### WHAT IS NEEDED
Retype exactly the lines from the line containing "List all objects from smallest to largest." through the line containing "How does the", both included, and nothing more; skip the pictures.

### INFORMATION SHOWN
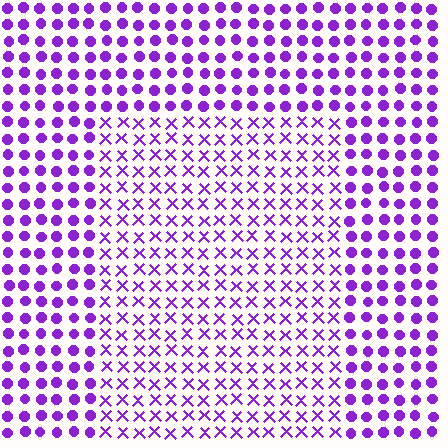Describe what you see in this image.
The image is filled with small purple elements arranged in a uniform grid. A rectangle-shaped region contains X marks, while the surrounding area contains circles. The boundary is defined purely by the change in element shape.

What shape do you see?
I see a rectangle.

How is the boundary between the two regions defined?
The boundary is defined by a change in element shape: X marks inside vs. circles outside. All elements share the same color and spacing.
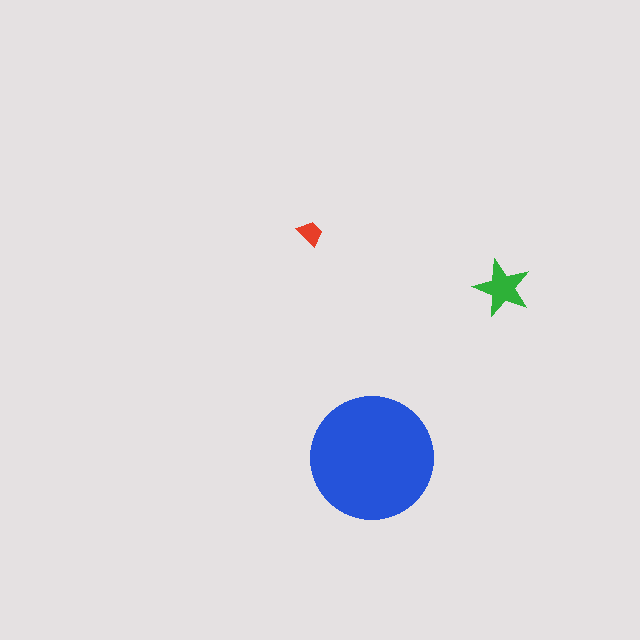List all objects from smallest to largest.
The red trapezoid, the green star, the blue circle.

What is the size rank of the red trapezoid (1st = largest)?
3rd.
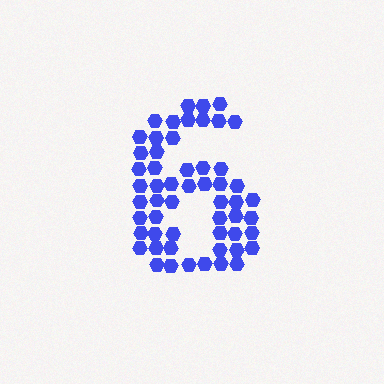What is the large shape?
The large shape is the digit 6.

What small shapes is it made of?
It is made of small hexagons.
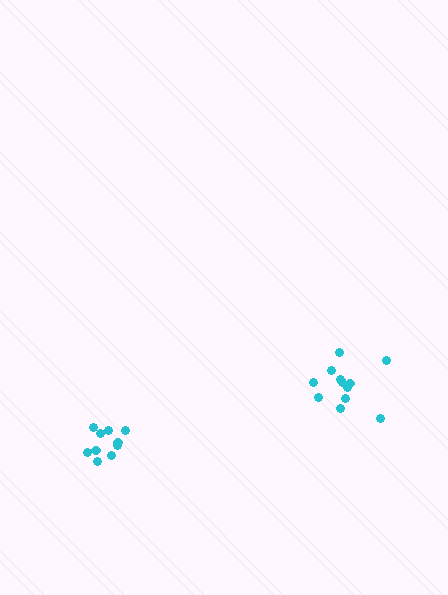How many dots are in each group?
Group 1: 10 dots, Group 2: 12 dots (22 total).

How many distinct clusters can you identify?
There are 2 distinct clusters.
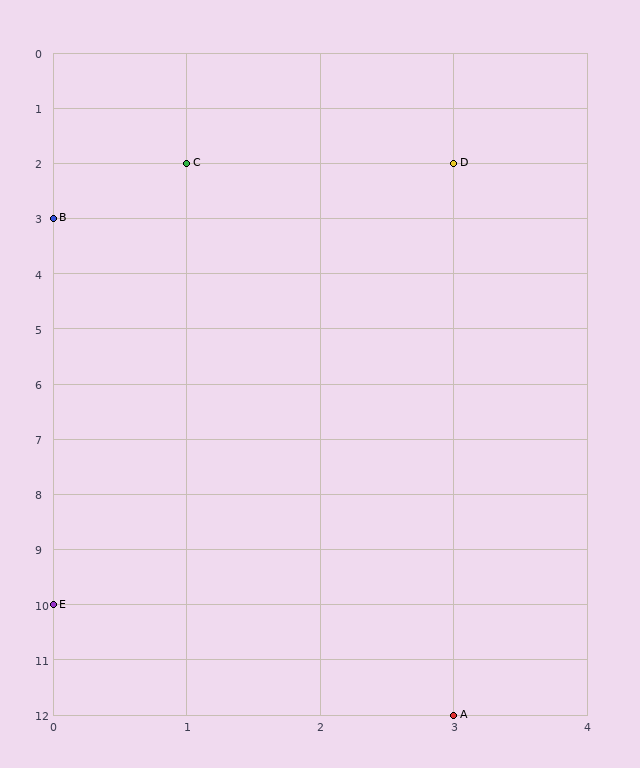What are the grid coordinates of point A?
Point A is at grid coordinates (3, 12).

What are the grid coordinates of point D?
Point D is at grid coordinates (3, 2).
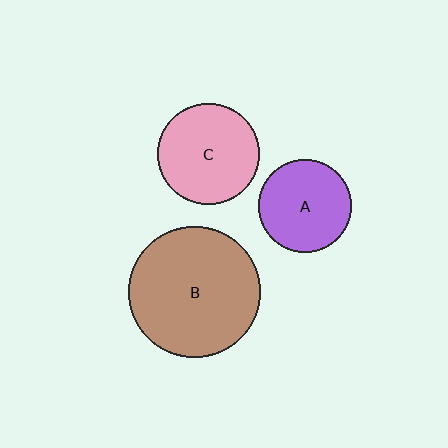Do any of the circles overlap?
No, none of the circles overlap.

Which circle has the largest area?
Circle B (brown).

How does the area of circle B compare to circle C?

---

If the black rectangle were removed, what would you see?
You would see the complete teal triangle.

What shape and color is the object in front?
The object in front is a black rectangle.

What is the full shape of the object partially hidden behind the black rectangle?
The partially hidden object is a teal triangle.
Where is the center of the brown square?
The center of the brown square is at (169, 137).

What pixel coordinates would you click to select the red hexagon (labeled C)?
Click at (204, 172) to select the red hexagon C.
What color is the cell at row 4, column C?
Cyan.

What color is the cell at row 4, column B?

### RESULT OF THIS TASK
List all objects from smallest to largest.
The red trapezoid, the green star, the blue circle.

What is the size rank of the red trapezoid (1st = largest)?
3rd.
What is the large shape?
The large shape is the digit 6.

What small shapes is it made of?
It is made of small hexagons.
How many dots are in each group?
Group 1: 10 dots, Group 2: 12 dots (22 total).

How many distinct clusters can you identify?
There are 2 distinct clusters.
What are the grid coordinates of point A?
Point A is at grid coordinates (3, 12).

What are the grid coordinates of point D?
Point D is at grid coordinates (3, 2).
Do any of the circles overlap?
No, none of the circles overlap.

Which circle has the largest area?
Circle B (brown).

How does the area of circle B compare to circle C?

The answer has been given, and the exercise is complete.